▶ **Work to be completed**
Leave the pictures out and transcribe every record exactly.
================================
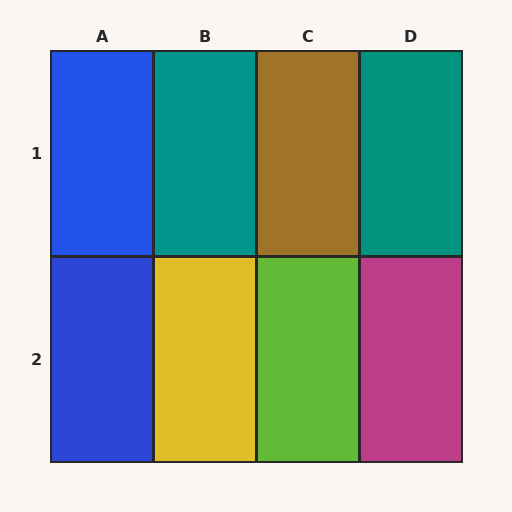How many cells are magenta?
1 cell is magenta.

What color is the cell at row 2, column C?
Lime.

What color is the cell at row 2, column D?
Magenta.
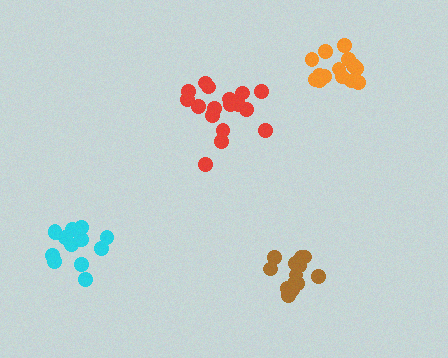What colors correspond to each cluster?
The clusters are colored: orange, brown, red, cyan.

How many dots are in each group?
Group 1: 14 dots, Group 2: 13 dots, Group 3: 17 dots, Group 4: 13 dots (57 total).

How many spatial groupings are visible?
There are 4 spatial groupings.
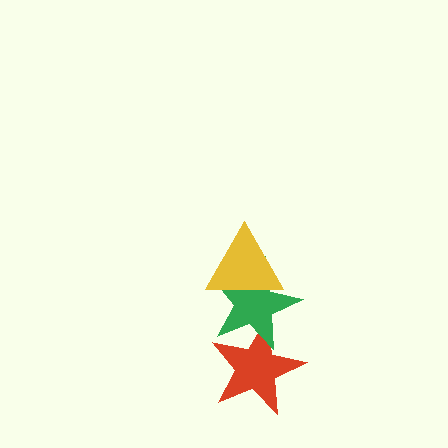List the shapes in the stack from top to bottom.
From top to bottom: the yellow triangle, the green star, the red star.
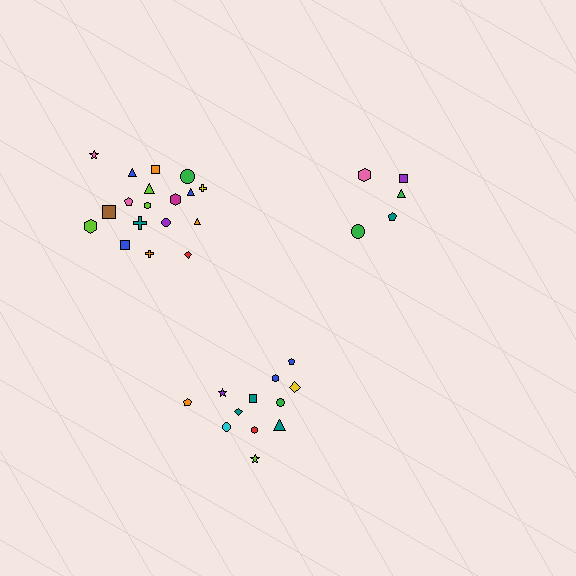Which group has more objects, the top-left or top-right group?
The top-left group.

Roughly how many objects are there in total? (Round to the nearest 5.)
Roughly 35 objects in total.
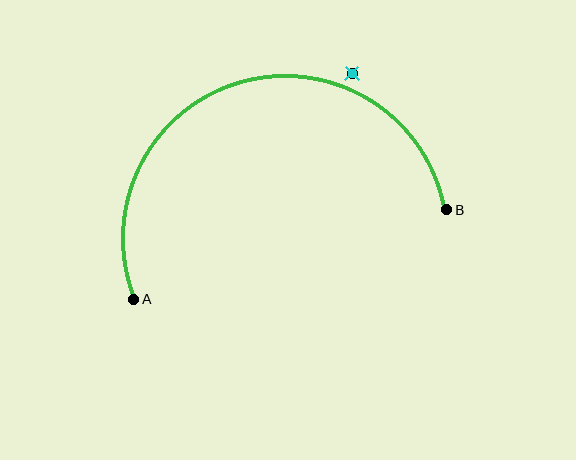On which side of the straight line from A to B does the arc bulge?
The arc bulges above the straight line connecting A and B.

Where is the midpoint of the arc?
The arc midpoint is the point on the curve farthest from the straight line joining A and B. It sits above that line.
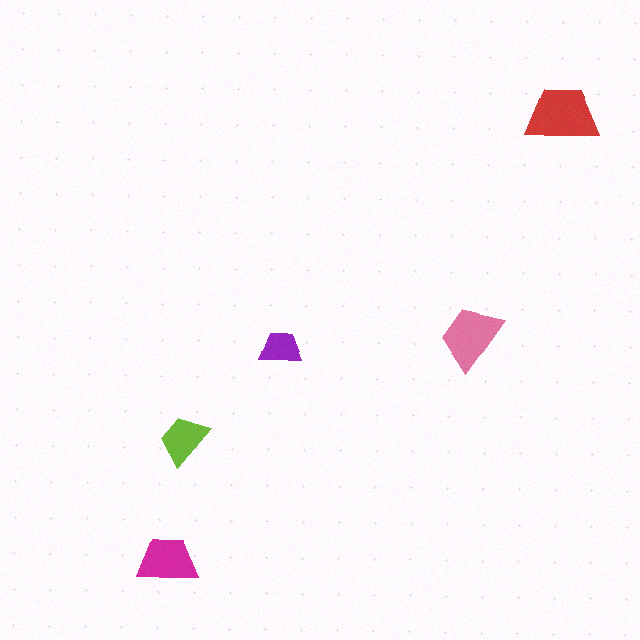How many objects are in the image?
There are 5 objects in the image.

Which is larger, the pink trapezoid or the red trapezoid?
The red one.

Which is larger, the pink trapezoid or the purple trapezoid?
The pink one.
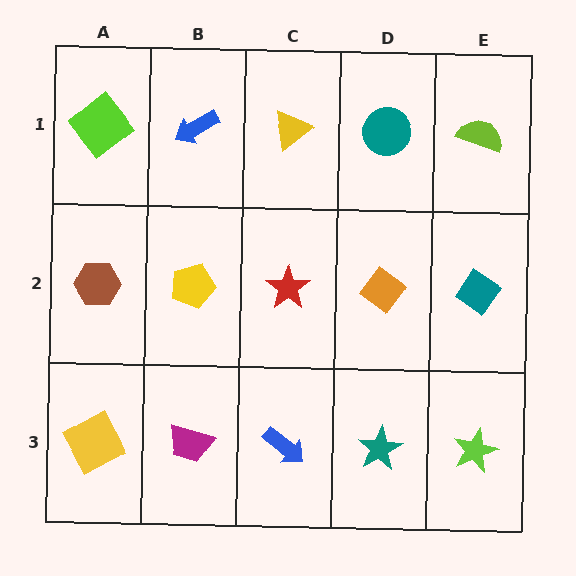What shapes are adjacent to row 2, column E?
A lime semicircle (row 1, column E), a lime star (row 3, column E), an orange diamond (row 2, column D).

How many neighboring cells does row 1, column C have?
3.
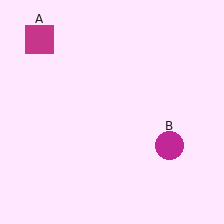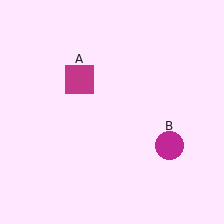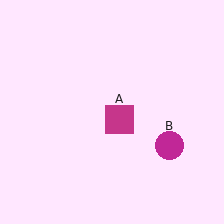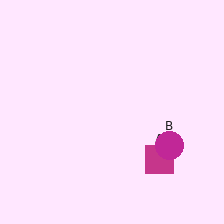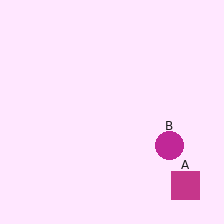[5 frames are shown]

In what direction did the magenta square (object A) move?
The magenta square (object A) moved down and to the right.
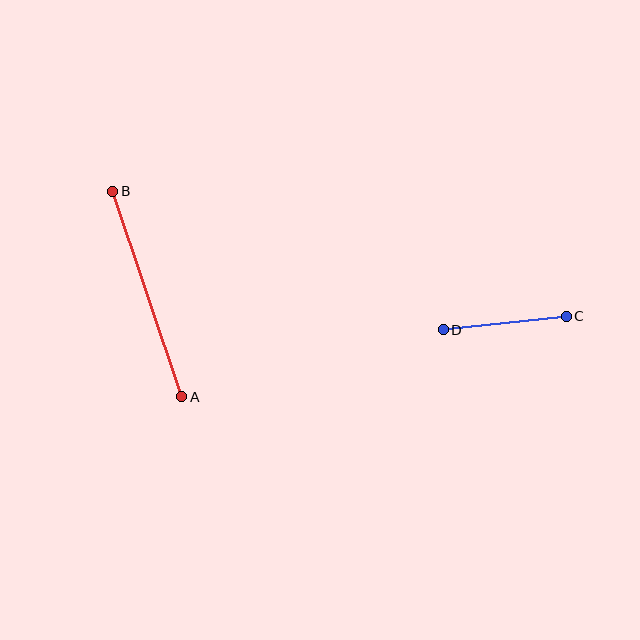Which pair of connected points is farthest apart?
Points A and B are farthest apart.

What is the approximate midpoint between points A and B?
The midpoint is at approximately (147, 294) pixels.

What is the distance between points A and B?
The distance is approximately 216 pixels.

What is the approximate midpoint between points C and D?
The midpoint is at approximately (505, 323) pixels.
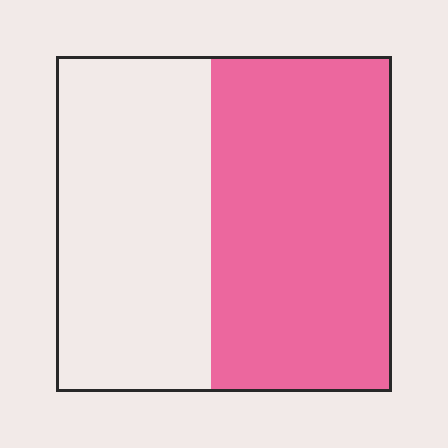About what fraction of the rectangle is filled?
About one half (1/2).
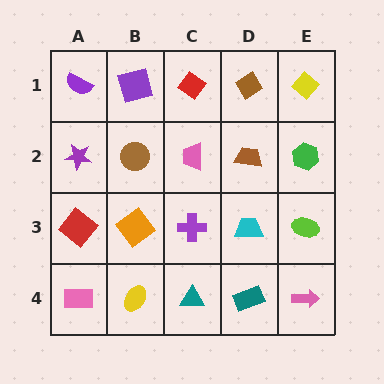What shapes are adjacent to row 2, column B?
A purple square (row 1, column B), an orange diamond (row 3, column B), a purple star (row 2, column A), a pink trapezoid (row 2, column C).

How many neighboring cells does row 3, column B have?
4.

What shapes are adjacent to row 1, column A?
A purple star (row 2, column A), a purple square (row 1, column B).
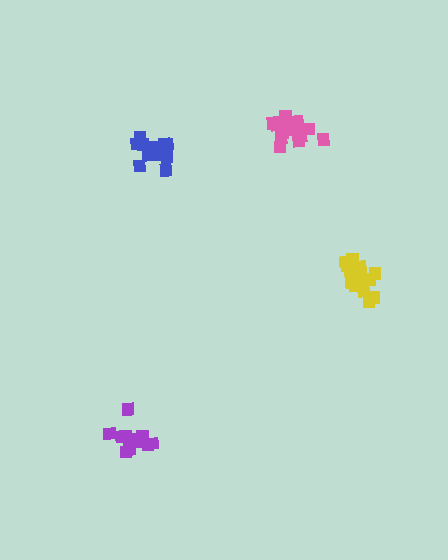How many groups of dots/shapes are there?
There are 4 groups.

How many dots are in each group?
Group 1: 15 dots, Group 2: 12 dots, Group 3: 11 dots, Group 4: 16 dots (54 total).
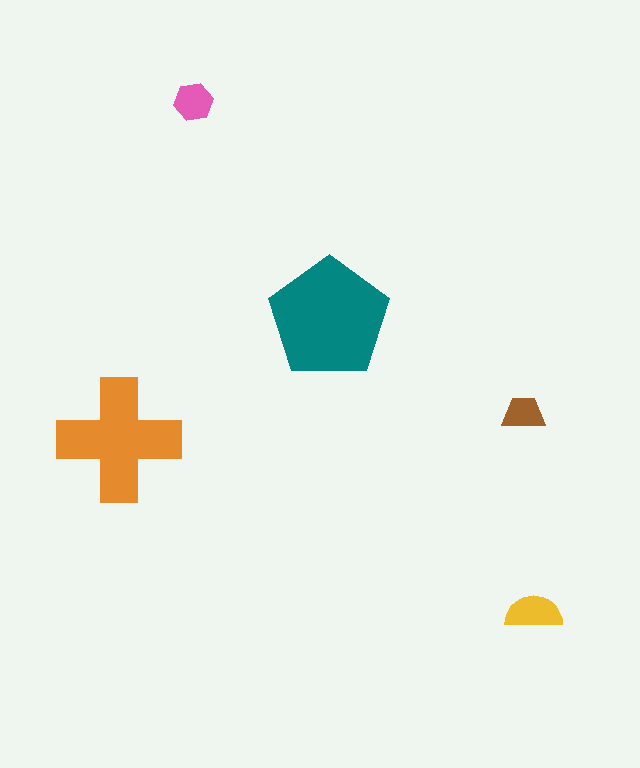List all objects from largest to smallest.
The teal pentagon, the orange cross, the yellow semicircle, the pink hexagon, the brown trapezoid.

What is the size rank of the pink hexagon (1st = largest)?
4th.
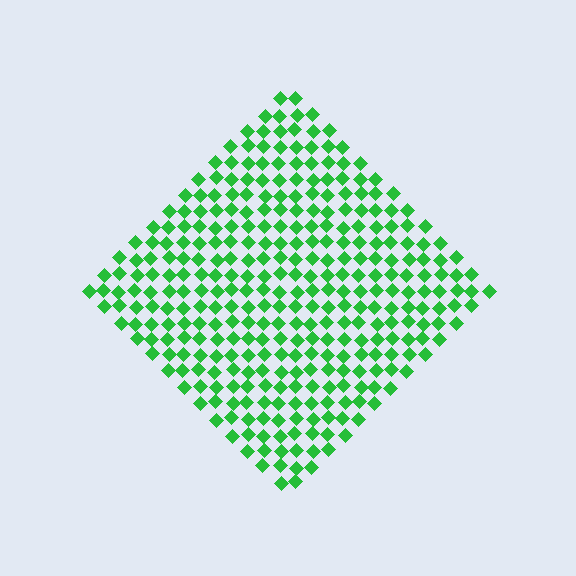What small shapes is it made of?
It is made of small diamonds.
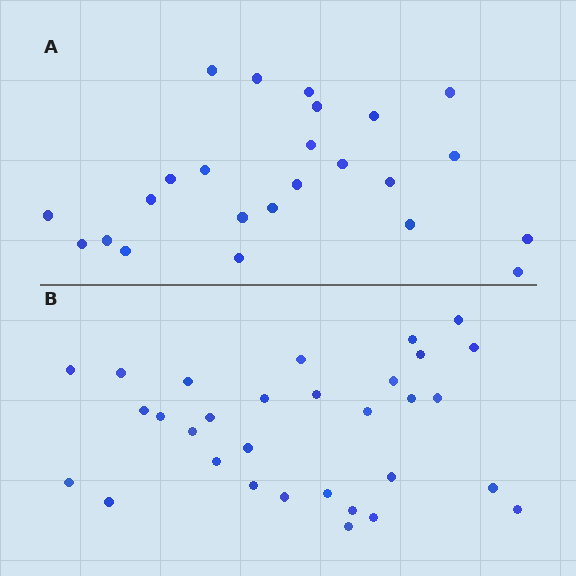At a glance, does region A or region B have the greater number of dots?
Region B (the bottom region) has more dots.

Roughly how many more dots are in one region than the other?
Region B has roughly 8 or so more dots than region A.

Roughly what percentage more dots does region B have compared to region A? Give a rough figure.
About 30% more.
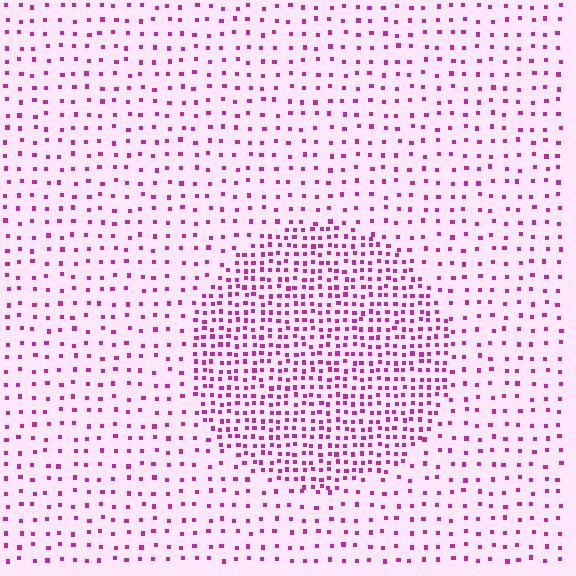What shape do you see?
I see a circle.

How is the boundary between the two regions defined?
The boundary is defined by a change in element density (approximately 2.6x ratio). All elements are the same color, size, and shape.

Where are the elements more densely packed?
The elements are more densely packed inside the circle boundary.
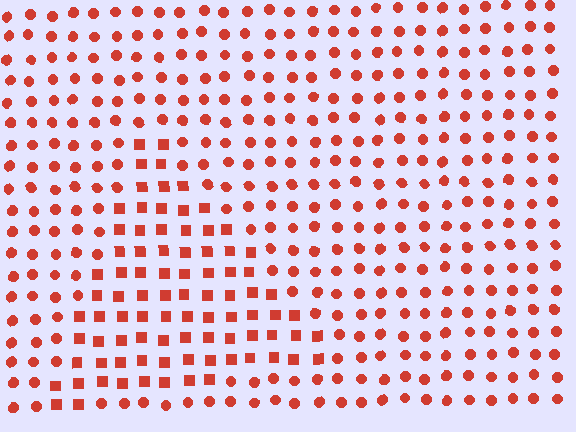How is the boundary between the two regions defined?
The boundary is defined by a change in element shape: squares inside vs. circles outside. All elements share the same color and spacing.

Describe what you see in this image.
The image is filled with small red elements arranged in a uniform grid. A triangle-shaped region contains squares, while the surrounding area contains circles. The boundary is defined purely by the change in element shape.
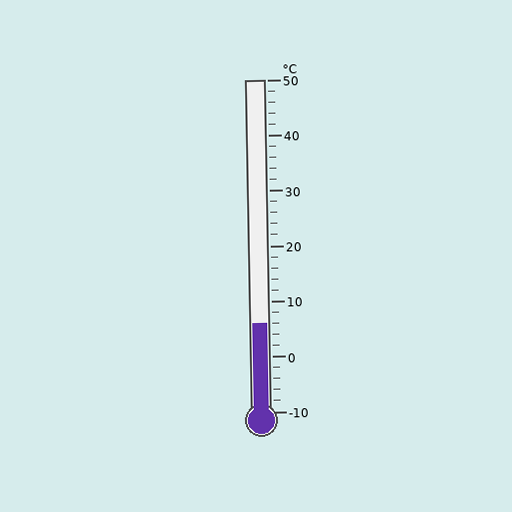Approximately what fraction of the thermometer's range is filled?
The thermometer is filled to approximately 25% of its range.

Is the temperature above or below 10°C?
The temperature is below 10°C.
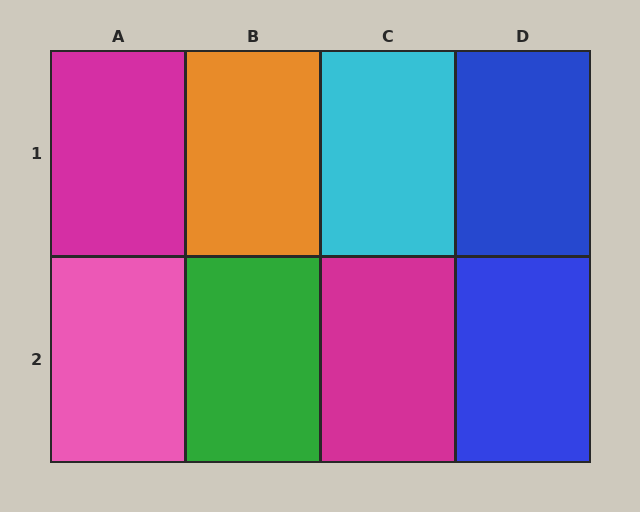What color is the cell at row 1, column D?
Blue.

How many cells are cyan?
1 cell is cyan.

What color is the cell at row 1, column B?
Orange.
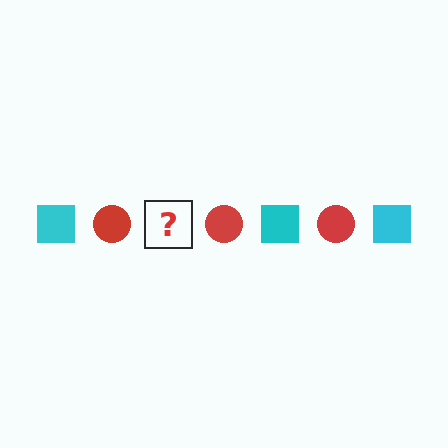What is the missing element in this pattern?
The missing element is a cyan square.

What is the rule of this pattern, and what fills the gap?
The rule is that the pattern alternates between cyan square and red circle. The gap should be filled with a cyan square.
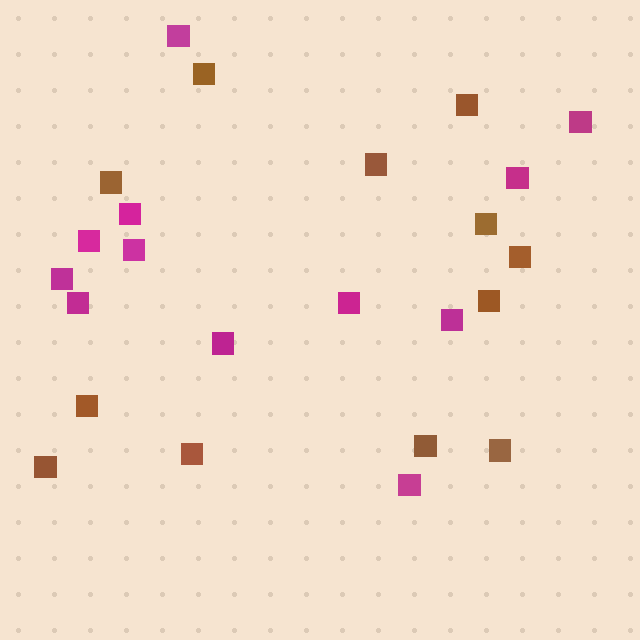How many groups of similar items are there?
There are 2 groups: one group of magenta squares (12) and one group of brown squares (12).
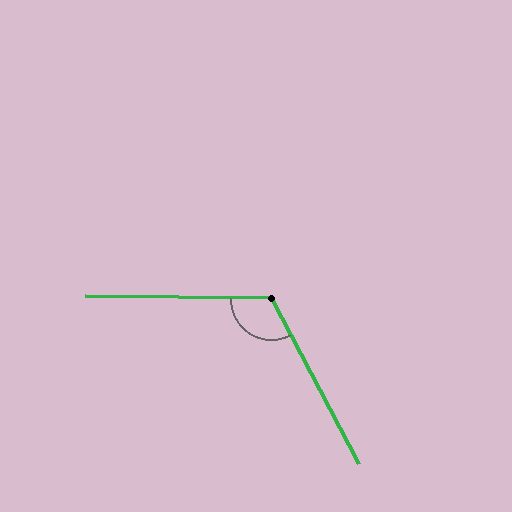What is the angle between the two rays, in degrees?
Approximately 119 degrees.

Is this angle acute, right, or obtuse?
It is obtuse.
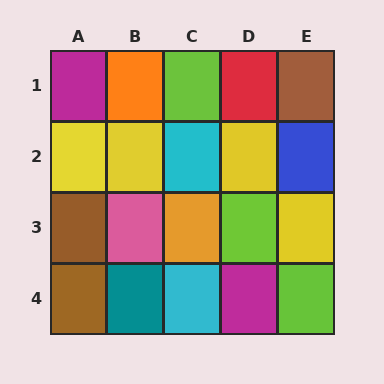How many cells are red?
1 cell is red.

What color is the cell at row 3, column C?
Orange.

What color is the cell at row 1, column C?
Lime.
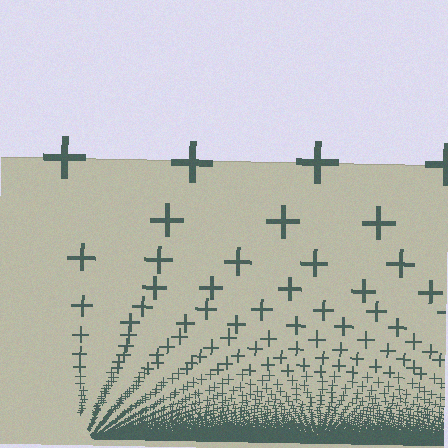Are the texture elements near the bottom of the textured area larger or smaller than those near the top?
Smaller. The gradient is inverted — elements near the bottom are smaller and denser.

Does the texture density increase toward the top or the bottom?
Density increases toward the bottom.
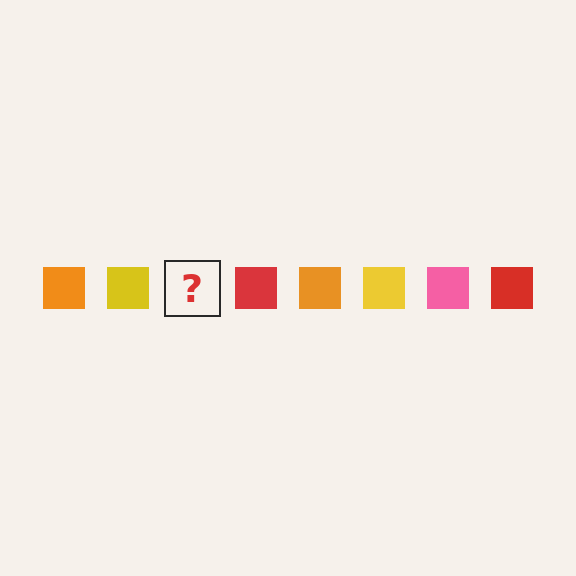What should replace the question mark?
The question mark should be replaced with a pink square.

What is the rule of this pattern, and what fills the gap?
The rule is that the pattern cycles through orange, yellow, pink, red squares. The gap should be filled with a pink square.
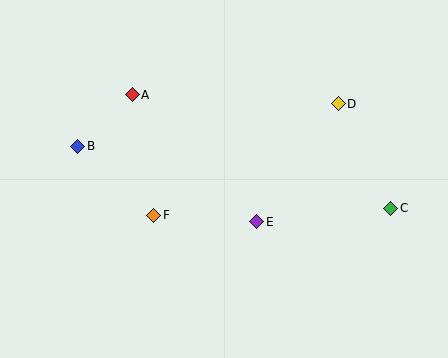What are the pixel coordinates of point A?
Point A is at (132, 95).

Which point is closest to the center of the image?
Point E at (257, 222) is closest to the center.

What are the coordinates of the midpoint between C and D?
The midpoint between C and D is at (365, 156).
================================
▶ **Expected output**
How many cells are magenta?
1 cell is magenta.

What color is the cell at row 2, column C?
Lime.

What color is the cell at row 2, column D?
Magenta.
What colors correspond to each cluster?
The clusters are colored: orange, brown, red, cyan.

How many dots are in each group?
Group 1: 14 dots, Group 2: 13 dots, Group 3: 17 dots, Group 4: 13 dots (57 total).

How many spatial groupings are visible?
There are 4 spatial groupings.
List the shapes in the stack from top to bottom.
From top to bottom: the yellow triangle, the green star, the red star.
Which group has more objects, the top-left or top-right group?
The top-left group.

Roughly how many objects are there in total? (Round to the nearest 5.)
Roughly 35 objects in total.
On which side of the straight line from A to B does the arc bulge?
The arc bulges above the straight line connecting A and B.

Where is the midpoint of the arc?
The arc midpoint is the point on the curve farthest from the straight line joining A and B. It sits above that line.
How many objects are in the image?
There are 5 objects in the image.

Which is larger, the pink trapezoid or the red trapezoid?
The red one.

Which is larger, the pink trapezoid or the purple trapezoid?
The pink one.
What shapes are adjacent to row 2, column E?
A lime semicircle (row 1, column E), a lime star (row 3, column E), an orange diamond (row 2, column D).

How many neighboring cells does row 1, column C have?
3.
[5 frames are shown]

In what direction did the magenta square (object A) move?
The magenta square (object A) moved down and to the right.
Which pair of connected points is farthest apart?
Points A and B are farthest apart.

What is the approximate midpoint between points A and B?
The midpoint is at approximately (147, 294) pixels.

What is the distance between points A and B?
The distance is approximately 216 pixels.

What is the approximate midpoint between points C and D?
The midpoint is at approximately (505, 323) pixels.
About what fraction of the rectangle is filled?
About one half (1/2).
What shapes are adjacent to row 2, column B?
A purple square (row 1, column B), an orange diamond (row 3, column B), a purple star (row 2, column A), a pink trapezoid (row 2, column C).

How many neighboring cells does row 3, column B have?
4.

What shapes are adjacent to row 1, column A?
A purple star (row 2, column A), a purple square (row 1, column B).
How many groups of dots/shapes are there?
There are 4 groups.

How many dots are in each group?
Group 1: 15 dots, Group 2: 12 dots, Group 3: 11 dots, Group 4: 16 dots (54 total).
List all objects from largest to smallest.
The teal pentagon, the orange cross, the yellow semicircle, the pink hexagon, the brown trapezoid.

What is the size rank of the pink hexagon (1st = largest)?
4th.
What small shapes is it made of?
It is made of small diamonds.
At a glance, does region A or region B have the greater number of dots?
Region B (the bottom region) has more dots.

Roughly how many more dots are in one region than the other?
Region B has roughly 8 or so more dots than region A.

Roughly what percentage more dots does region B have compared to region A? Give a rough figure.
About 30% more.
What shape do you see?
I see a circle.

How is the boundary between the two regions defined?
The boundary is defined by a change in element density (approximately 2.6x ratio). All elements are the same color, size, and shape.

Where are the elements more densely packed?
The elements are more densely packed inside the circle boundary.
How is the boundary between the two regions defined?
The boundary is defined by a change in element shape: squares inside vs. circles outside. All elements share the same color and spacing.

Describe what you see in this image.
The image is filled with small red elements arranged in a uniform grid. A triangle-shaped region contains squares, while the surrounding area contains circles. The boundary is defined purely by the change in element shape.
Approximately what fraction of the thermometer's range is filled?
The thermometer is filled to approximately 25% of its range.

Is the temperature above or below 10°C?
The temperature is below 10°C.
What color is the cell at row 1, column D?
Blue.

How many cells are cyan?
1 cell is cyan.

What color is the cell at row 1, column B?
Orange.
What is the missing element in this pattern?
The missing element is a cyan square.

What is the rule of this pattern, and what fills the gap?
The rule is that the pattern alternates between cyan square and red circle. The gap should be filled with a cyan square.
How many groups of similar items are there?
There are 2 groups: one group of magenta squares (12) and one group of brown squares (12).
What is the angle between the two rays, in degrees?
Approximately 119 degrees.

Is this angle acute, right, or obtuse?
It is obtuse.
How many cells are red?
1 cell is red.

What color is the cell at row 3, column C?
Orange.

What color is the cell at row 1, column C?
Lime.
Are the texture elements near the bottom of the textured area larger or smaller than those near the top?
Smaller. The gradient is inverted — elements near the bottom are smaller and denser.

Does the texture density increase toward the top or the bottom?
Density increases toward the bottom.
What should replace the question mark?
The question mark should be replaced with a pink square.

What is the rule of this pattern, and what fills the gap?
The rule is that the pattern cycles through orange, yellow, pink, red squares. The gap should be filled with a pink square.
What are the pixel coordinates of point A?
Point A is at (132, 95).

Which point is closest to the center of the image?
Point E at (257, 222) is closest to the center.

What are the coordinates of the midpoint between C and D?
The midpoint between C and D is at (365, 156).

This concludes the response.